**Extracted entries:**
:::
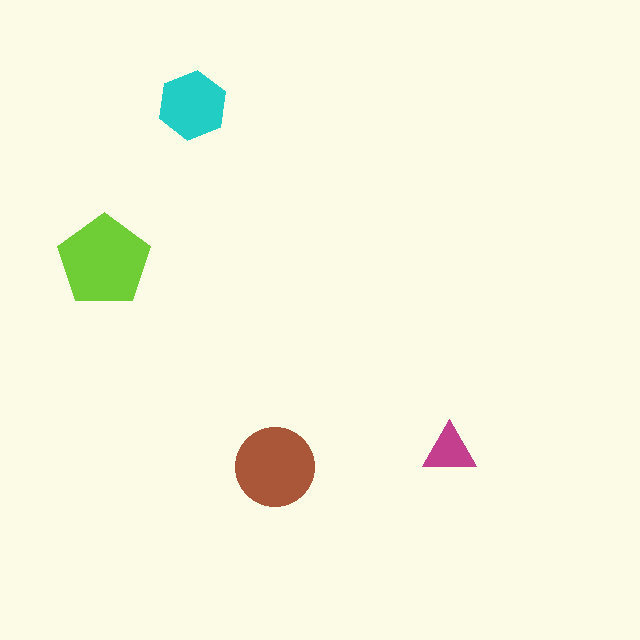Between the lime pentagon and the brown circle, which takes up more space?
The lime pentagon.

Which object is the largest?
The lime pentagon.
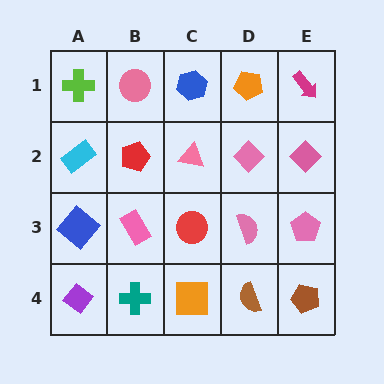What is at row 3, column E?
A pink pentagon.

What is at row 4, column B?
A teal cross.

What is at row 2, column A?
A cyan rectangle.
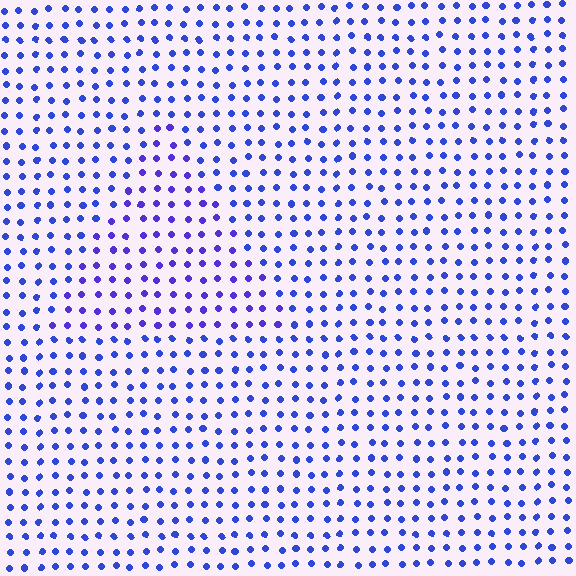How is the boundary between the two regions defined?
The boundary is defined purely by a slight shift in hue (about 22 degrees). Spacing, size, and orientation are identical on both sides.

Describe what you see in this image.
The image is filled with small blue elements in a uniform arrangement. A triangle-shaped region is visible where the elements are tinted to a slightly different hue, forming a subtle color boundary.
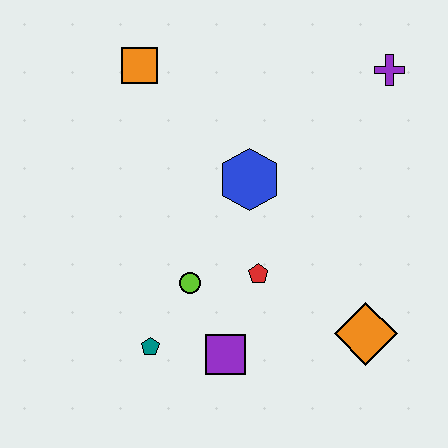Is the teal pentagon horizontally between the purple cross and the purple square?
No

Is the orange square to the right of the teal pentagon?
No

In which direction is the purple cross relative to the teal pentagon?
The purple cross is above the teal pentagon.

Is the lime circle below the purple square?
No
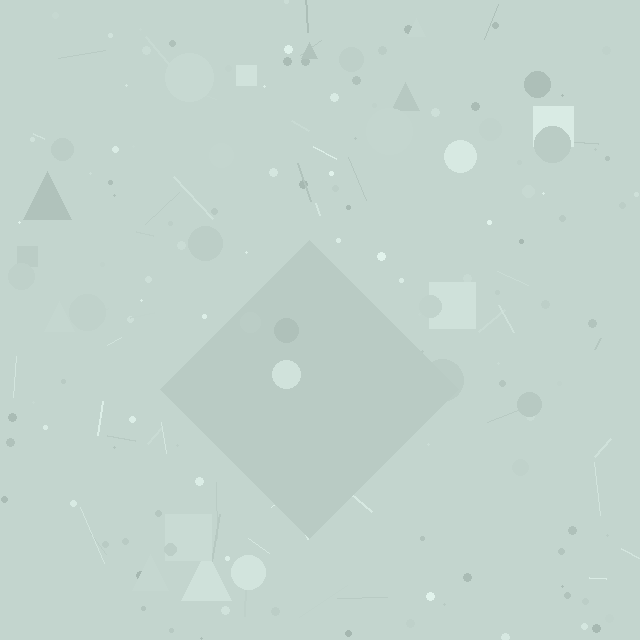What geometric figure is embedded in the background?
A diamond is embedded in the background.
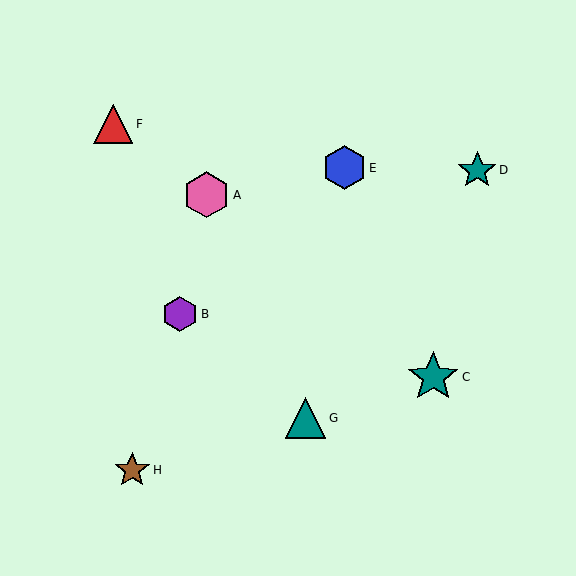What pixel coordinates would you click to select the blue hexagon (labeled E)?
Click at (344, 168) to select the blue hexagon E.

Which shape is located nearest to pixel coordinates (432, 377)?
The teal star (labeled C) at (433, 377) is nearest to that location.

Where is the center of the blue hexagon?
The center of the blue hexagon is at (344, 168).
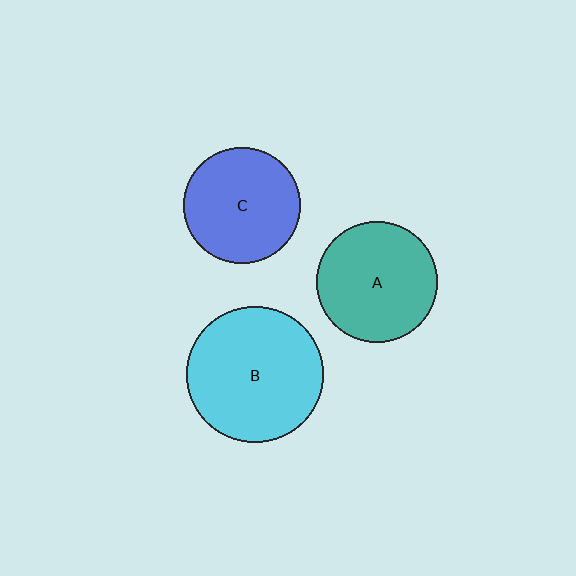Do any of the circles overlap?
No, none of the circles overlap.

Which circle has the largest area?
Circle B (cyan).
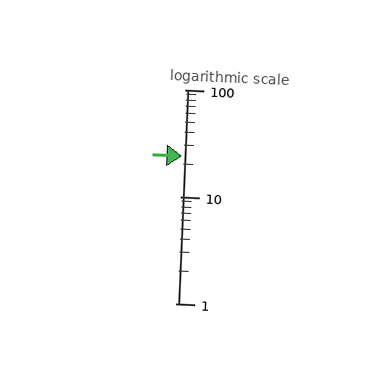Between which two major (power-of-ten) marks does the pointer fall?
The pointer is between 10 and 100.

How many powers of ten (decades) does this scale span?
The scale spans 2 decades, from 1 to 100.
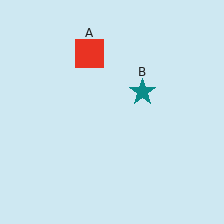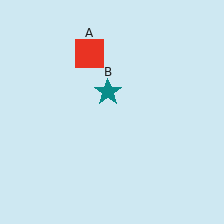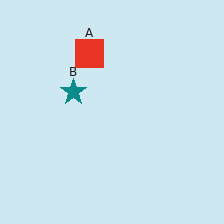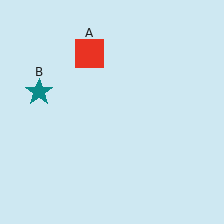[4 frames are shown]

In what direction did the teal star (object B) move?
The teal star (object B) moved left.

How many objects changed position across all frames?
1 object changed position: teal star (object B).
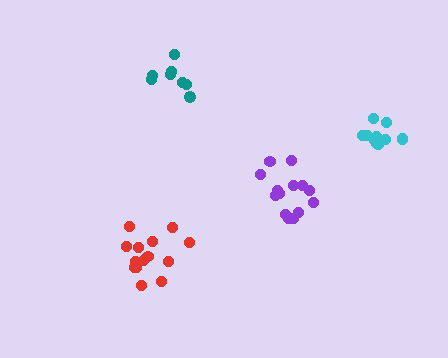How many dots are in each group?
Group 1: 14 dots, Group 2: 14 dots, Group 3: 11 dots, Group 4: 8 dots (47 total).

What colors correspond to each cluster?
The clusters are colored: red, purple, cyan, teal.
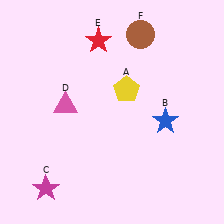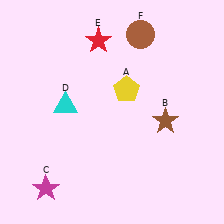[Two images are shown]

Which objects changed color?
B changed from blue to brown. D changed from pink to cyan.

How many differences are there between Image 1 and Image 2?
There are 2 differences between the two images.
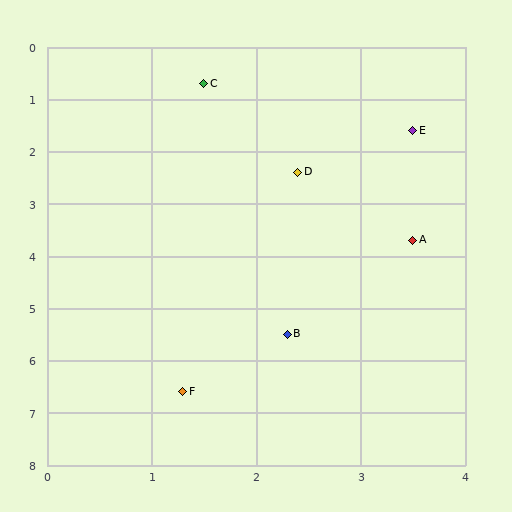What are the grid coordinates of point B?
Point B is at approximately (2.3, 5.5).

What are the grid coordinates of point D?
Point D is at approximately (2.4, 2.4).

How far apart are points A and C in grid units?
Points A and C are about 3.6 grid units apart.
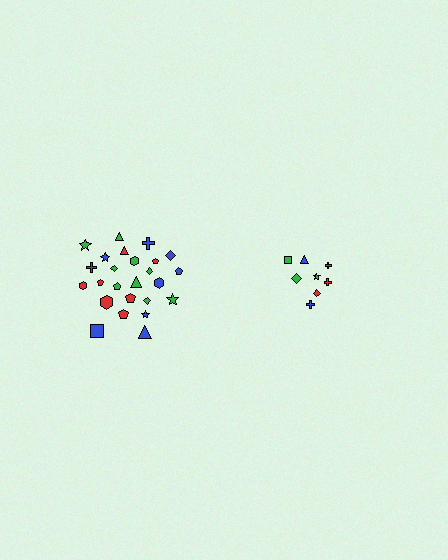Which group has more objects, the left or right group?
The left group.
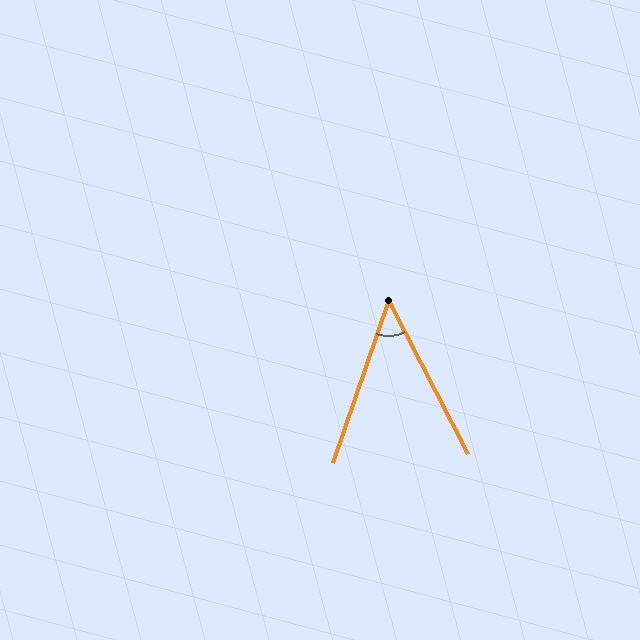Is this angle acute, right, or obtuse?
It is acute.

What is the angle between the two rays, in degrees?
Approximately 46 degrees.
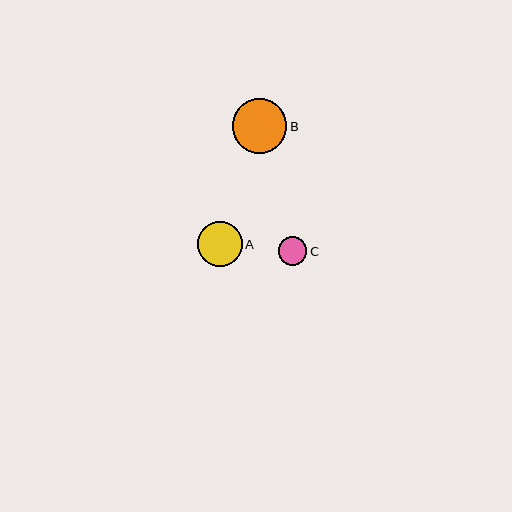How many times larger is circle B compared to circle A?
Circle B is approximately 1.2 times the size of circle A.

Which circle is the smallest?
Circle C is the smallest with a size of approximately 28 pixels.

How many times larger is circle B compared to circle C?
Circle B is approximately 1.9 times the size of circle C.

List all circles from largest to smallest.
From largest to smallest: B, A, C.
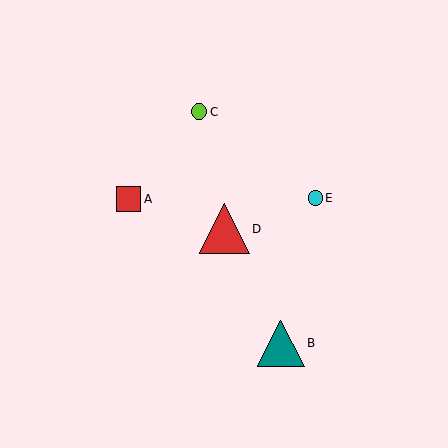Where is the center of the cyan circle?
The center of the cyan circle is at (315, 198).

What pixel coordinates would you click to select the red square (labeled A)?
Click at (128, 199) to select the red square A.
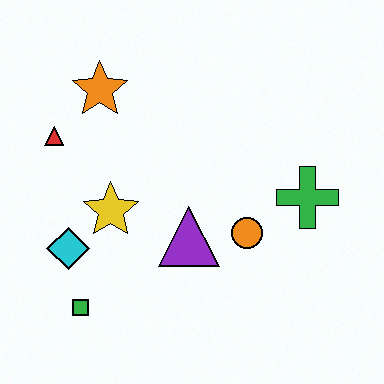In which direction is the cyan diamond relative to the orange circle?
The cyan diamond is to the left of the orange circle.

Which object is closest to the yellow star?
The cyan diamond is closest to the yellow star.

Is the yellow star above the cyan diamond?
Yes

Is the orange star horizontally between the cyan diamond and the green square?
No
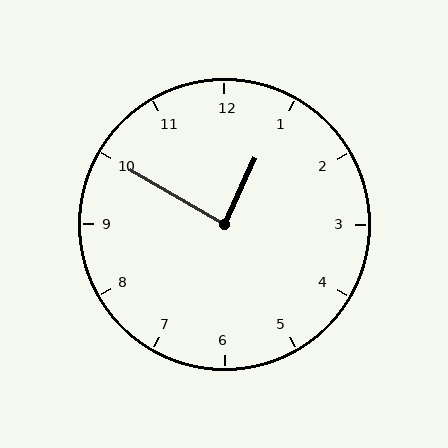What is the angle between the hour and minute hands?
Approximately 85 degrees.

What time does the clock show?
12:50.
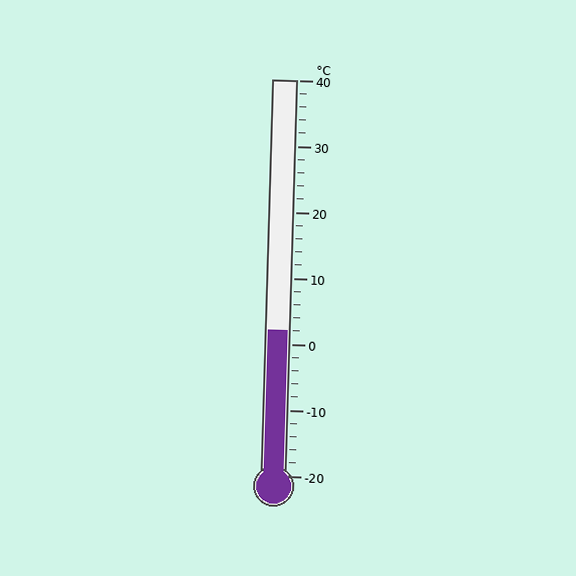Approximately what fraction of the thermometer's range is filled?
The thermometer is filled to approximately 35% of its range.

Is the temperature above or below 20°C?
The temperature is below 20°C.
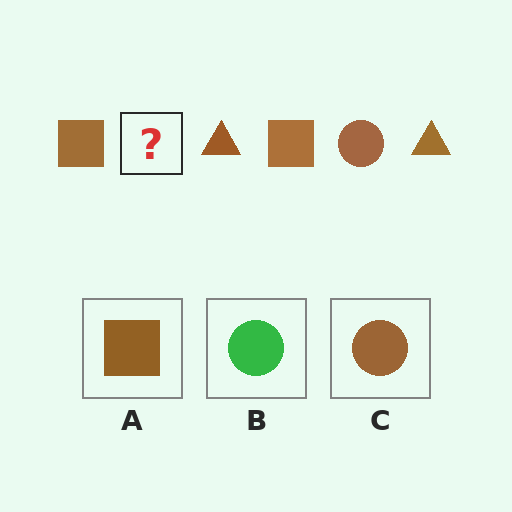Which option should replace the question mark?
Option C.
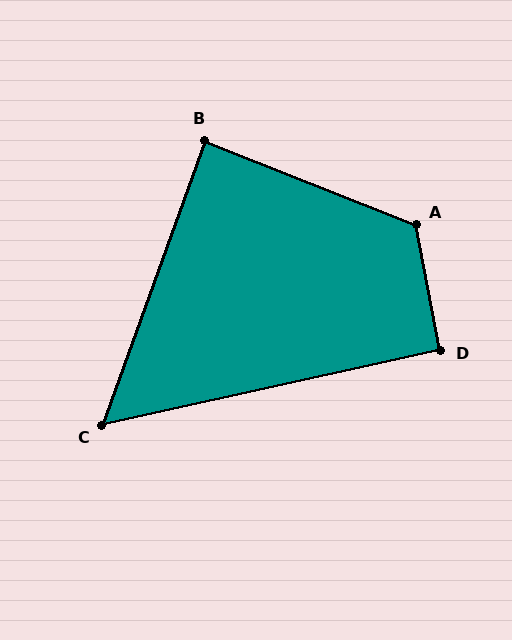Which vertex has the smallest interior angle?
C, at approximately 58 degrees.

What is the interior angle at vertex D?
Approximately 92 degrees (obtuse, close to a right angle).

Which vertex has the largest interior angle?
A, at approximately 122 degrees.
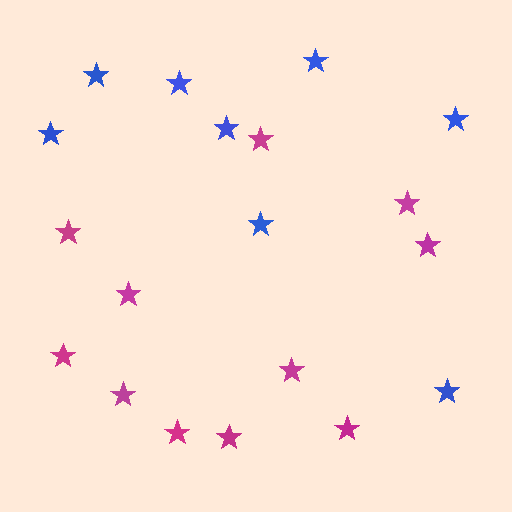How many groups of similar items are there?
There are 2 groups: one group of blue stars (8) and one group of magenta stars (11).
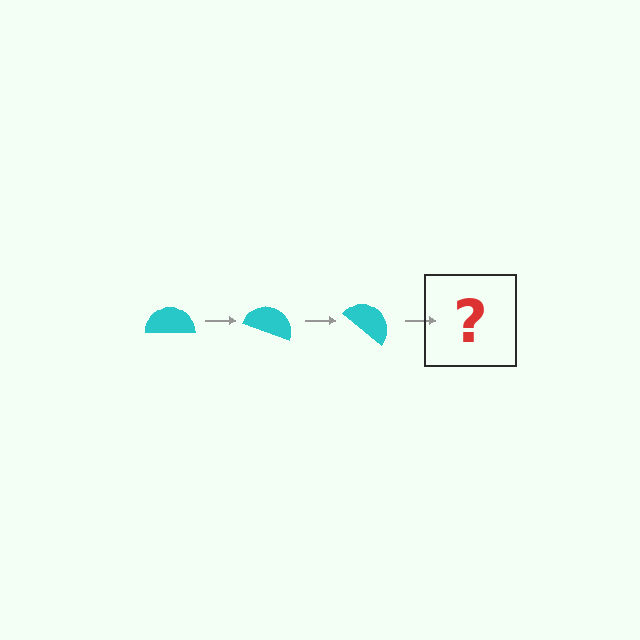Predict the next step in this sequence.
The next step is a cyan semicircle rotated 60 degrees clockwise.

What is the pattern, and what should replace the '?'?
The pattern is that the semicircle rotates 20 degrees clockwise each step. The '?' should be a cyan semicircle rotated 60 degrees clockwise.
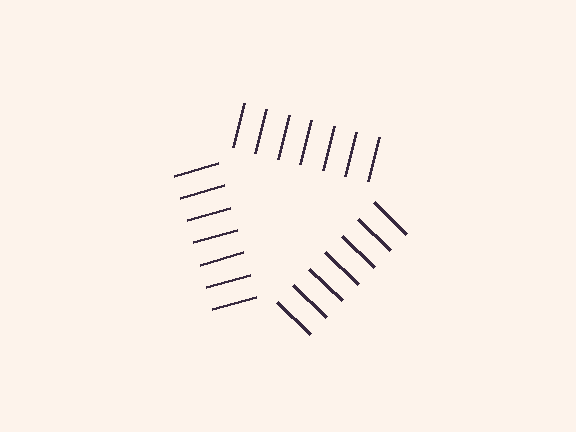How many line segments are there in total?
21 — 7 along each of the 3 edges.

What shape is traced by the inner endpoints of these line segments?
An illusory triangle — the line segments terminate on its edges but no continuous stroke is drawn.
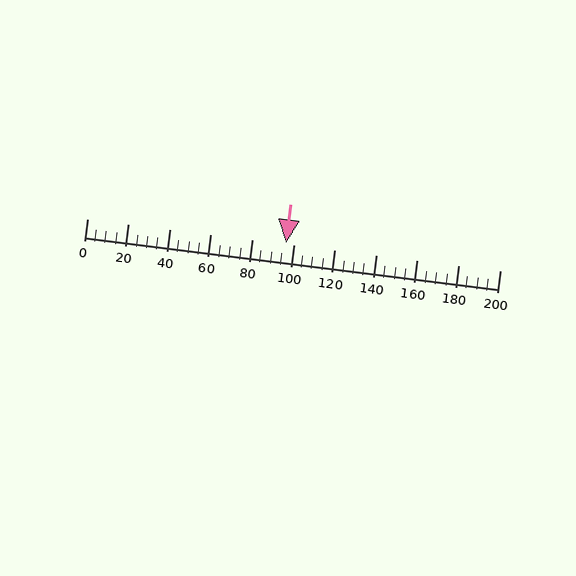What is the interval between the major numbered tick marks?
The major tick marks are spaced 20 units apart.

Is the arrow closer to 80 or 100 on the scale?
The arrow is closer to 100.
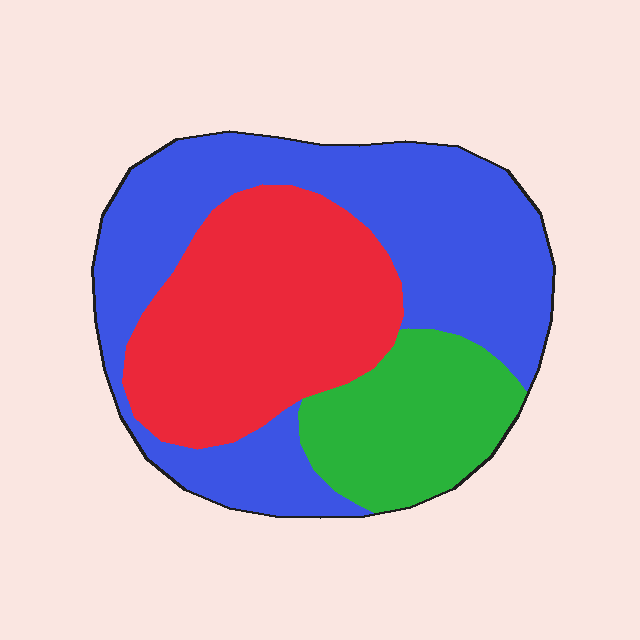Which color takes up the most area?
Blue, at roughly 45%.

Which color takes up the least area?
Green, at roughly 20%.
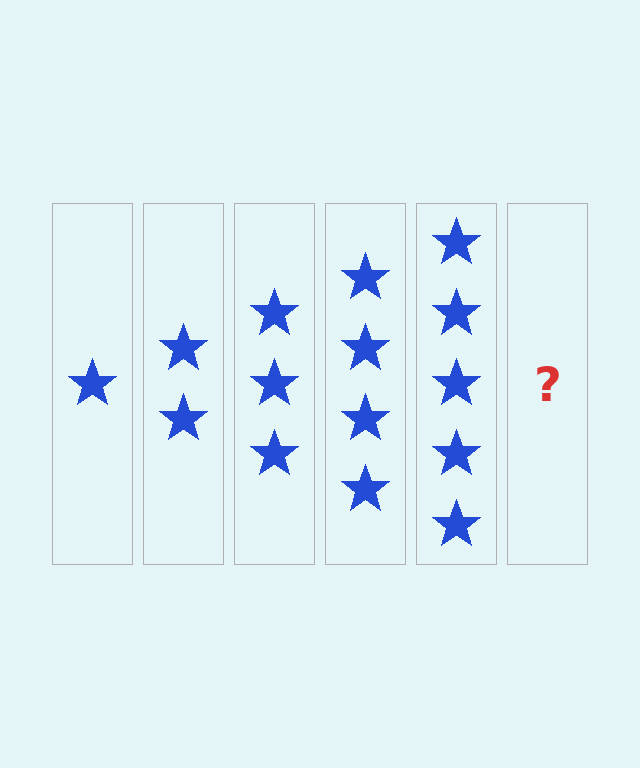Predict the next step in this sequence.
The next step is 6 stars.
:::
**Work required:** Transcribe the material exactly, and leave out whatever pictures it holds.

**Task response:**
Between the lime pentagon and the brown circle, which takes up more space?
The lime pentagon.

Which object is the largest?
The lime pentagon.
What is at row 3, column E?
A pink pentagon.

What is at row 4, column B?
A teal cross.

What is at row 2, column A?
A cyan rectangle.
How is the boundary between the two regions defined?
The boundary is defined purely by a slight shift in hue (about 22 degrees). Spacing, size, and orientation are identical on both sides.

Describe what you see in this image.
The image is filled with small blue elements in a uniform arrangement. A triangle-shaped region is visible where the elements are tinted to a slightly different hue, forming a subtle color boundary.
Is the teal pentagon horizontally between the purple cross and the purple square?
No

Is the orange square to the right of the teal pentagon?
No

In which direction is the purple cross relative to the teal pentagon?
The purple cross is above the teal pentagon.

Is the lime circle below the purple square?
No
What geometric figure is embedded in the background?
A diamond is embedded in the background.
What pixel coordinates would you click to select the blue hexagon (labeled E)?
Click at (344, 168) to select the blue hexagon E.

Which shape is located nearest to pixel coordinates (432, 377)?
The teal star (labeled C) at (433, 377) is nearest to that location.

Where is the center of the blue hexagon?
The center of the blue hexagon is at (344, 168).
Do any of the circles overlap?
No, none of the circles overlap.

Which circle has the largest area?
Circle B (cyan).
Between which two major (power-of-ten) marks does the pointer fall?
The pointer is between 10 and 100.

How many powers of ten (decades) does this scale span?
The scale spans 2 decades, from 1 to 100.
[4 frames are shown]

In what direction did the teal star (object B) move?
The teal star (object B) moved left.

How many objects changed position across all frames?
1 object changed position: teal star (object B).
How many dots are in each group?
Group 1: 14 dots, Group 2: 14 dots, Group 3: 11 dots, Group 4: 8 dots (47 total).

What colors correspond to each cluster?
The clusters are colored: red, purple, cyan, teal.
[Two images are shown]

Which objects changed color?
B changed from blue to brown. D changed from pink to cyan.

How many differences are there between Image 1 and Image 2?
There are 2 differences between the two images.
What are the grid coordinates of point B?
Point B is at approximately (2.3, 5.5).

What are the grid coordinates of point D?
Point D is at approximately (2.4, 2.4).

How far apart are points A and C in grid units?
Points A and C are about 3.6 grid units apart.
Which group has more objects, the left or right group?
The left group.
Is this angle acute, right, or obtuse?
It is acute.

What is the angle between the two rays, in degrees?
Approximately 46 degrees.
How many times larger is circle B compared to circle A?
Circle B is approximately 1.2 times the size of circle A.

Which circle is the smallest?
Circle C is the smallest with a size of approximately 28 pixels.

How many times larger is circle B compared to circle C?
Circle B is approximately 1.9 times the size of circle C.

List all circles from largest to smallest.
From largest to smallest: B, A, C.
Where is the center of the cyan circle?
The center of the cyan circle is at (315, 198).

What pixel coordinates would you click to select the red square (labeled A)?
Click at (128, 199) to select the red square A.
In which direction is the cyan diamond relative to the orange circle?
The cyan diamond is to the left of the orange circle.

Which object is closest to the yellow star?
The cyan diamond is closest to the yellow star.

Is the yellow star above the cyan diamond?
Yes

Is the orange star horizontally between the cyan diamond and the green square?
No
What is the angle between the hour and minute hands?
Approximately 85 degrees.

What time does the clock show?
12:50.
Approximately what fraction of the thermometer's range is filled?
The thermometer is filled to approximately 35% of its range.

Is the temperature above or below 20°C?
The temperature is below 20°C.
Which option should replace the question mark?
Option C.
Which vertex has the smallest interior angle?
C, at approximately 58 degrees.

What is the interior angle at vertex D?
Approximately 92 degrees (obtuse, close to a right angle).

Which vertex has the largest interior angle?
A, at approximately 122 degrees.
How many groups of similar items are there?
There are 2 groups: one group of blue stars (8) and one group of magenta stars (11).
Predict the next step in this sequence.
The next step is a cyan semicircle rotated 60 degrees clockwise.

What is the pattern, and what should replace the '?'?
The pattern is that the semicircle rotates 20 degrees clockwise each step. The '?' should be a cyan semicircle rotated 60 degrees clockwise.
How many line segments are there in total?
21 — 7 along each of the 3 edges.

What shape is traced by the inner endpoints of these line segments?
An illusory triangle — the line segments terminate on its edges but no continuous stroke is drawn.
What is the interval between the major numbered tick marks?
The major tick marks are spaced 20 units apart.

Is the arrow closer to 80 or 100 on the scale?
The arrow is closer to 100.
Which color takes up the most area?
Blue, at roughly 45%.

Which color takes up the least area?
Green, at roughly 20%.
Predict the next step in this sequence.
The next step is 6 stars.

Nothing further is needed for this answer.